Repeat the span of the entries below that starts at the line with "What value on" and ends at the line with "Which object is the smallest?", nothing more. Skip the pictures.

>>>>

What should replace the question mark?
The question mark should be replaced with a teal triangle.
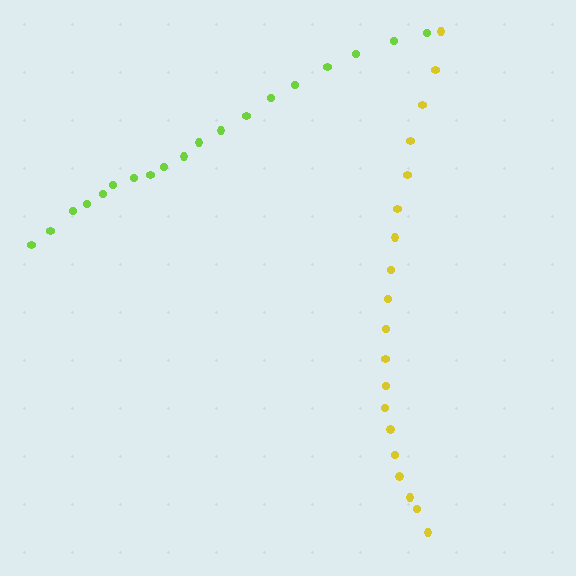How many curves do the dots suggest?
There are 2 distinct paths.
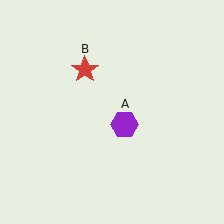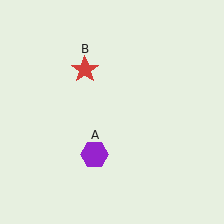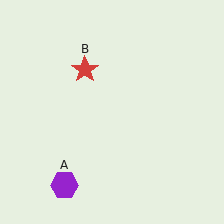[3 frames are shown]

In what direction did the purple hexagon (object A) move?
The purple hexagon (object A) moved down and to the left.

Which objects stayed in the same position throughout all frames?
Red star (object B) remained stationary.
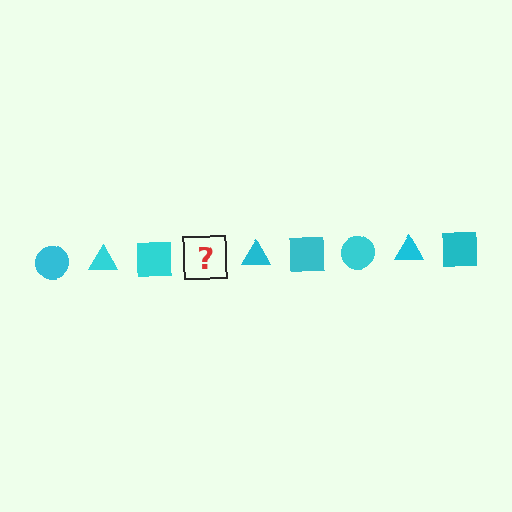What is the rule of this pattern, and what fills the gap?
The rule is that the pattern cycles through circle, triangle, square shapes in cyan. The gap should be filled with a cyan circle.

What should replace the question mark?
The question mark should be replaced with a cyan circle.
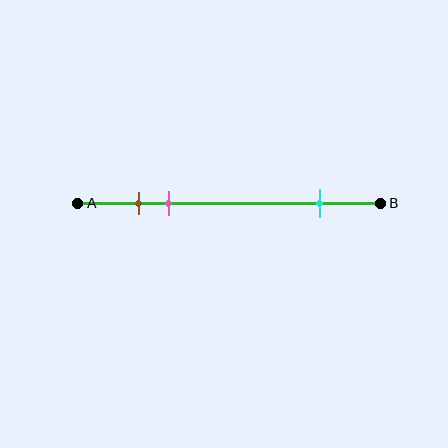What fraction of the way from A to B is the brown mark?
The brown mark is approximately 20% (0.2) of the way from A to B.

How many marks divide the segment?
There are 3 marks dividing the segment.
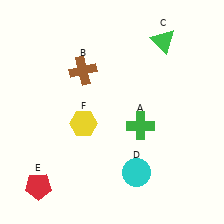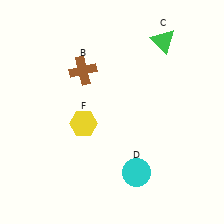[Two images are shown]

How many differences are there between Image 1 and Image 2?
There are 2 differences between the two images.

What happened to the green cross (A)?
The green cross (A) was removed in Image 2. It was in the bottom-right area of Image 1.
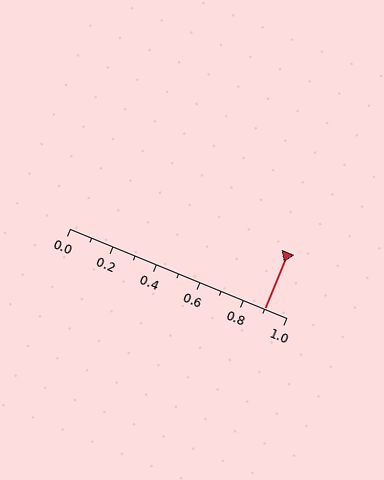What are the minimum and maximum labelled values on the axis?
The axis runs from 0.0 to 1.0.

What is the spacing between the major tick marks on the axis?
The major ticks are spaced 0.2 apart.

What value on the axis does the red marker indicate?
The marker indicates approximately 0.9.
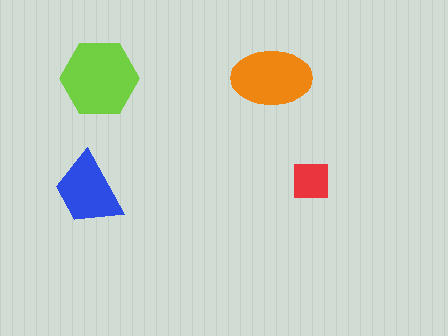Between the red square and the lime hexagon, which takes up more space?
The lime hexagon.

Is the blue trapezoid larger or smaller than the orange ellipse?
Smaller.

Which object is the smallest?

<<<<
>>>>

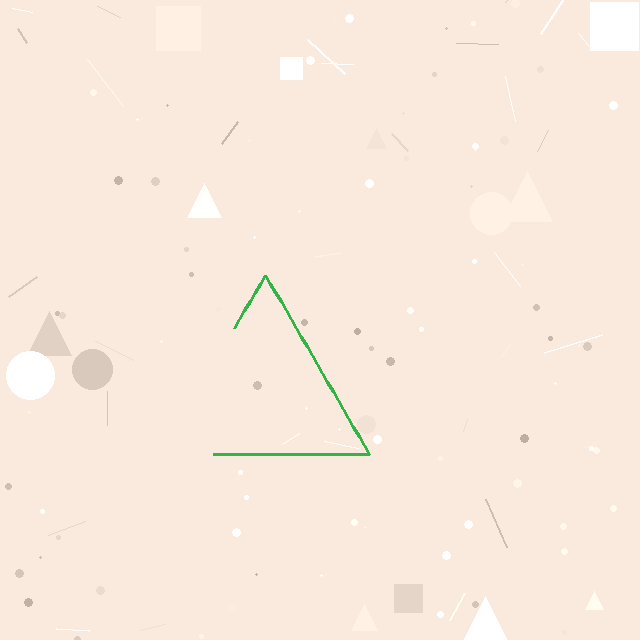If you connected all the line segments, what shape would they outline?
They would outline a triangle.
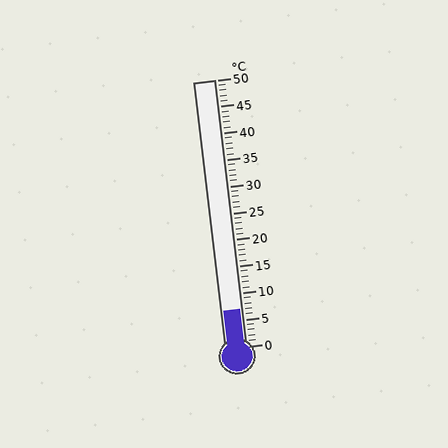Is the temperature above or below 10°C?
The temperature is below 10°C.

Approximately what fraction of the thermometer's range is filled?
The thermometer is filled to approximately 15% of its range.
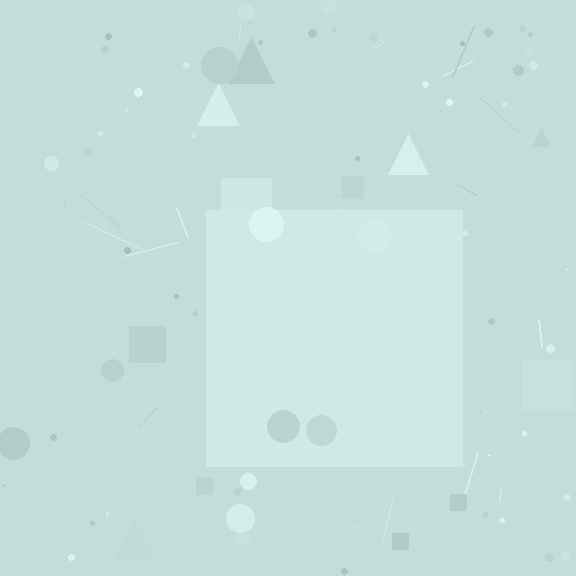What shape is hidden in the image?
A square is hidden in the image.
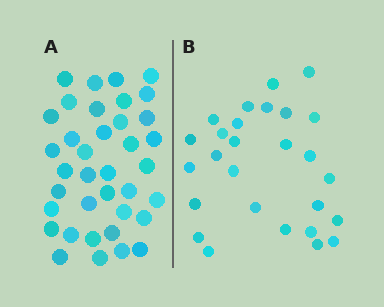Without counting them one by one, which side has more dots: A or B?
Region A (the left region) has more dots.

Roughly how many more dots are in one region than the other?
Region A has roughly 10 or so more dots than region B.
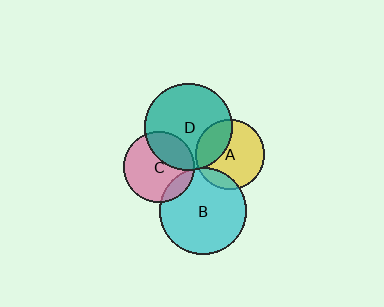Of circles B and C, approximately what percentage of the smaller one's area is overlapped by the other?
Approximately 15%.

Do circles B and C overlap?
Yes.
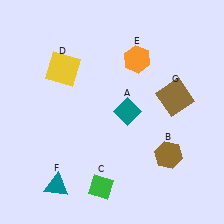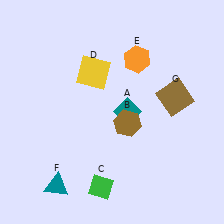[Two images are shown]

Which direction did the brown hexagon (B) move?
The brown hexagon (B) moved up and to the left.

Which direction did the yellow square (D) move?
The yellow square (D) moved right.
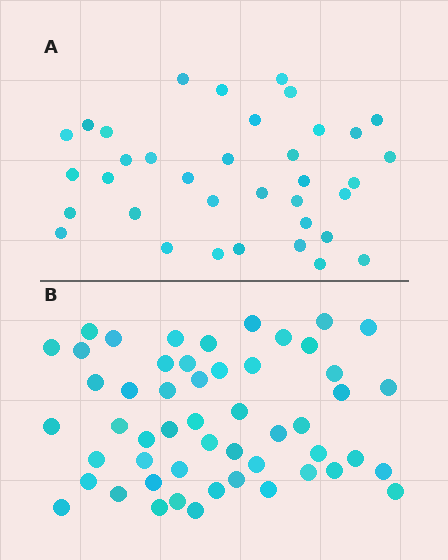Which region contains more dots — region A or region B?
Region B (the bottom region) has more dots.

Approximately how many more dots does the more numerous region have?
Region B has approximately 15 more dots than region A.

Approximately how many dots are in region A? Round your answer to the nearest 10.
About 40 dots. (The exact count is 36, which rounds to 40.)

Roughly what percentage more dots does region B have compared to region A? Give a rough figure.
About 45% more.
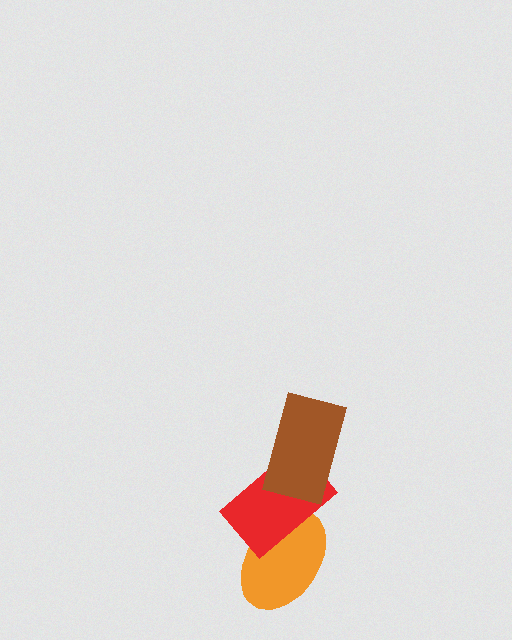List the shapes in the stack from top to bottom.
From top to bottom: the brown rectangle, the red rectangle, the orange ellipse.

<<<<
>>>>

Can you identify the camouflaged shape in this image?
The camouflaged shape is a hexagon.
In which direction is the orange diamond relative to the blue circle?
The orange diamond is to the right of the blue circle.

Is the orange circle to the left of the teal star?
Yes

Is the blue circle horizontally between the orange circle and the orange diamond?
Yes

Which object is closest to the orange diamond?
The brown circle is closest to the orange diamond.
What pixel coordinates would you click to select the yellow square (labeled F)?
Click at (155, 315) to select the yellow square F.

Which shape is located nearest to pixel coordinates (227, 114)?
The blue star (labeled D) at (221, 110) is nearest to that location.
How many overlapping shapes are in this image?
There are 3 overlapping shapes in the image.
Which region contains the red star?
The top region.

<<<<

● **RESPONSE TO THE EXERCISE**:
What value on the axis does the red marker indicate?
The marker indicates approximately 0.9.
Between the red square and the lime hexagon, which takes up more space?
The lime hexagon.

Is the blue trapezoid larger or smaller than the orange ellipse?
Smaller.

Which object is the smallest?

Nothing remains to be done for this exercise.